[REQUIREMENT]: Every line from the one that holds "What are the grid coordinates of point E?" through the final line should be returned exactly. Omit the pictures.

Excerpt from a dataset:
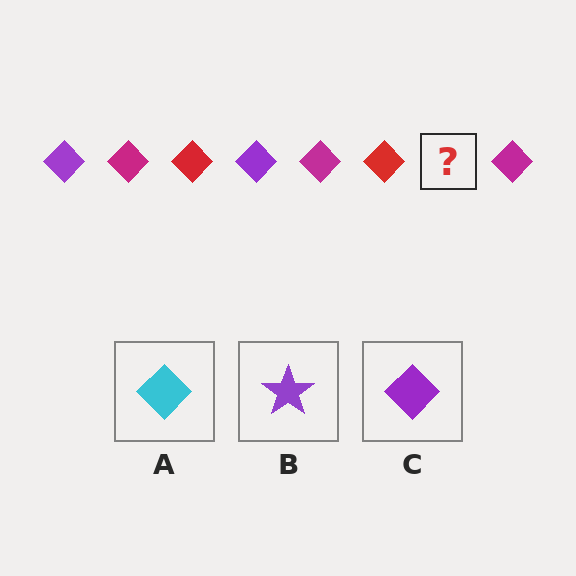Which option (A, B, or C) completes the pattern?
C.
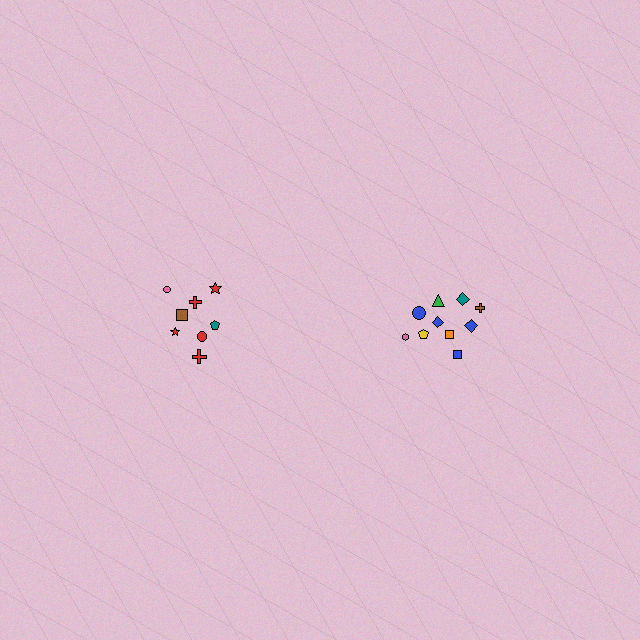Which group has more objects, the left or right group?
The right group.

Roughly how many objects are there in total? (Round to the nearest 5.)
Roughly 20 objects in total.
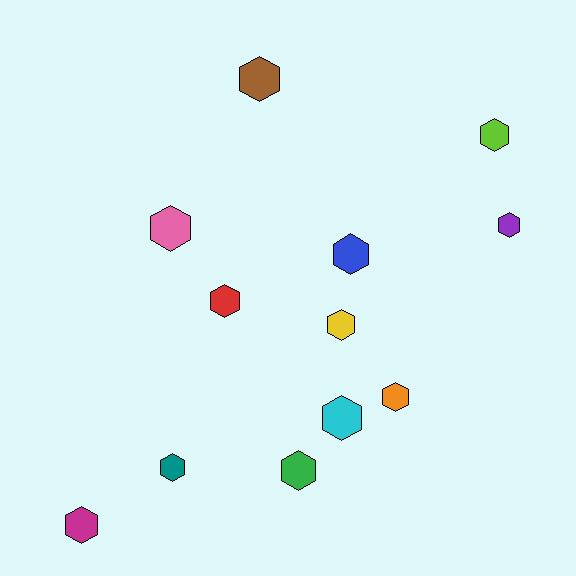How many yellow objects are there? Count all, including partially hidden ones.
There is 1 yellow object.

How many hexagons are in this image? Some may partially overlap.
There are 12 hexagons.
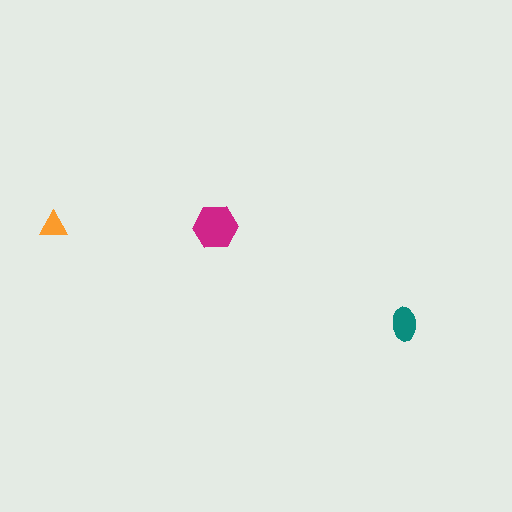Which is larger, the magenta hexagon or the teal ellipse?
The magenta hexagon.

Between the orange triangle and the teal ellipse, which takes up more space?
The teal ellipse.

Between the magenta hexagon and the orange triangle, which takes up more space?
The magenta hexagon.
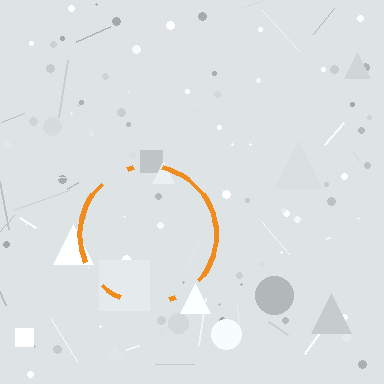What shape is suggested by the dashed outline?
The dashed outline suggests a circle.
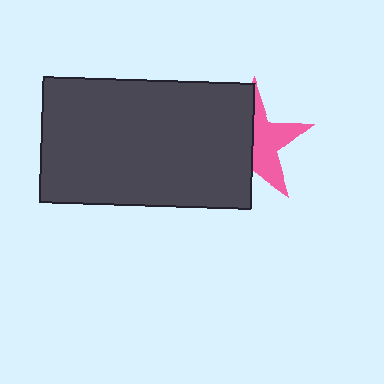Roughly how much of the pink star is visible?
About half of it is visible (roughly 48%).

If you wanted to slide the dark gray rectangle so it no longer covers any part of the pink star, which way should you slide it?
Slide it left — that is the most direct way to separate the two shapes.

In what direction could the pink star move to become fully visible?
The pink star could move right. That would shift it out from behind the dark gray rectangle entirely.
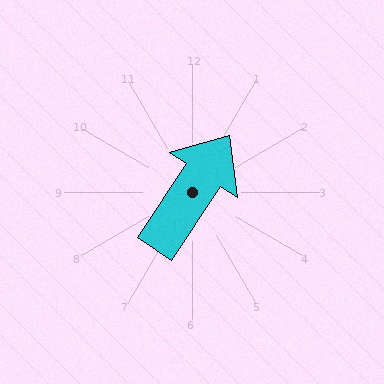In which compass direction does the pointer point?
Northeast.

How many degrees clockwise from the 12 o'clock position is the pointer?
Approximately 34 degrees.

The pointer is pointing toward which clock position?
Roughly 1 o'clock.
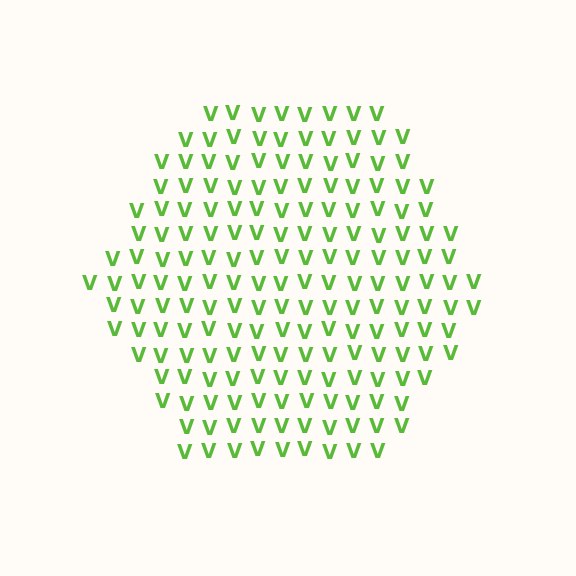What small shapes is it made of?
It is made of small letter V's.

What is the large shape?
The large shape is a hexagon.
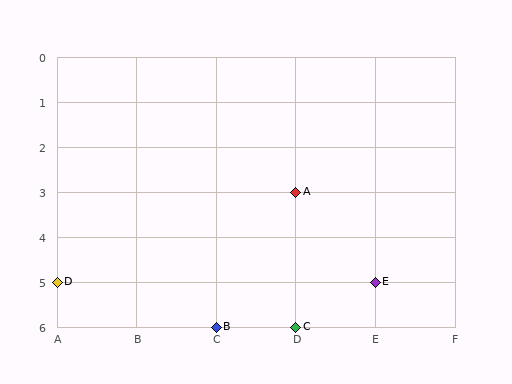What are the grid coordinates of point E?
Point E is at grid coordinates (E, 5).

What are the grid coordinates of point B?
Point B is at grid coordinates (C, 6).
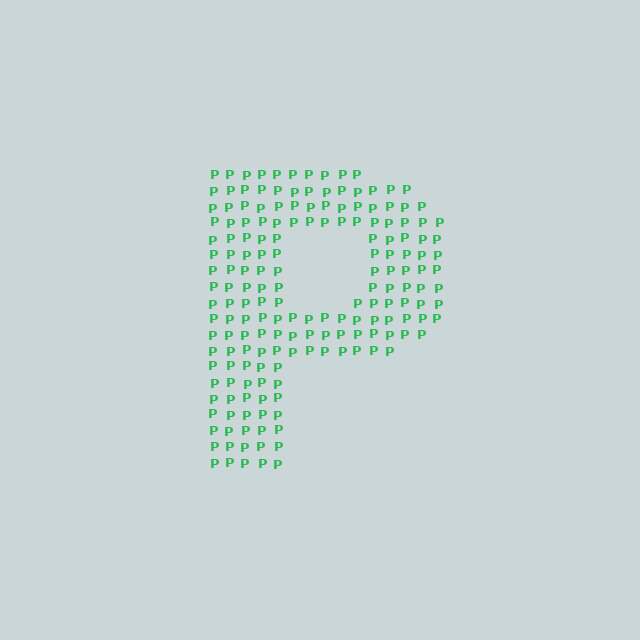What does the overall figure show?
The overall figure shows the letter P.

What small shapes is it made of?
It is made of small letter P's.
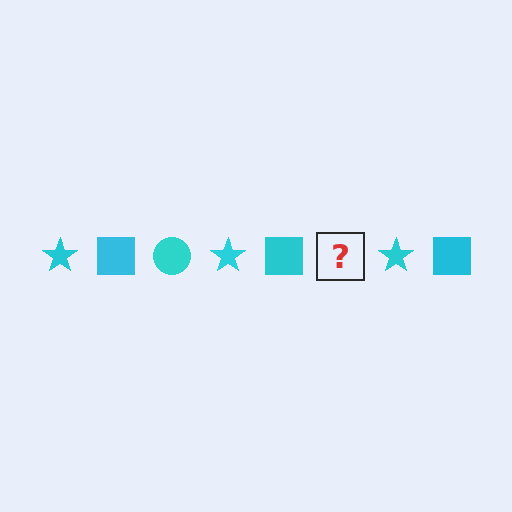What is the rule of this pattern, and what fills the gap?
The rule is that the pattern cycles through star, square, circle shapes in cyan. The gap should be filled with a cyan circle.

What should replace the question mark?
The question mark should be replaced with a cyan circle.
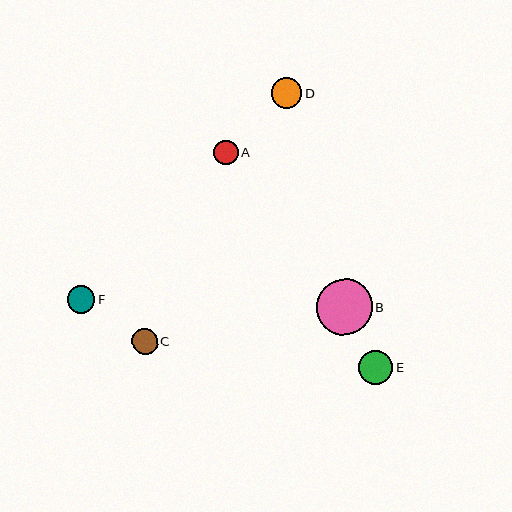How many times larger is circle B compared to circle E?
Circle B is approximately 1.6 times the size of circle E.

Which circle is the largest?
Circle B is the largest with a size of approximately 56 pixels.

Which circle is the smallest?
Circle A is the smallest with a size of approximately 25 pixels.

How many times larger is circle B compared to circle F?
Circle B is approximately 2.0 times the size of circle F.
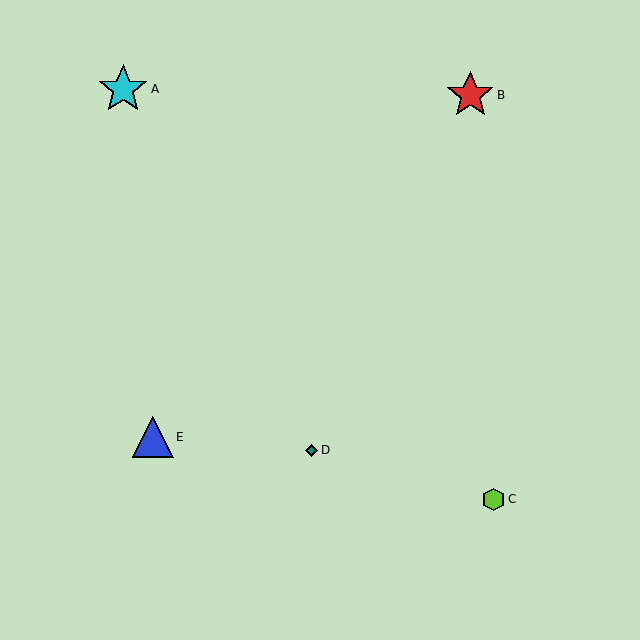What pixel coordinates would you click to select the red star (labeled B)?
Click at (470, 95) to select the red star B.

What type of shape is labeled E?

[OUTPUT]:
What are the grid coordinates of point E?
Point E is at grid coordinates (E, 5).

What are the grid coordinates of point B?
Point B is at grid coordinates (C, 6).
What does the overall figure show?
The overall figure shows the letter P.

What small shapes is it made of?
It is made of small letter P's.
What is the rule of this pattern, and what fills the gap?
The rule is that the pattern cycles through star, square, circle shapes in cyan. The gap should be filled with a cyan circle.

What should replace the question mark?
The question mark should be replaced with a cyan circle.
How many times larger is circle B compared to circle E?
Circle B is approximately 1.6 times the size of circle E.

Which circle is the largest?
Circle B is the largest with a size of approximately 56 pixels.

Which circle is the smallest?
Circle A is the smallest with a size of approximately 25 pixels.

How many times larger is circle B compared to circle F?
Circle B is approximately 2.0 times the size of circle F.
What pixel coordinates would you click to select the red star (labeled B)?
Click at (470, 95) to select the red star B.

What type of shape is labeled E?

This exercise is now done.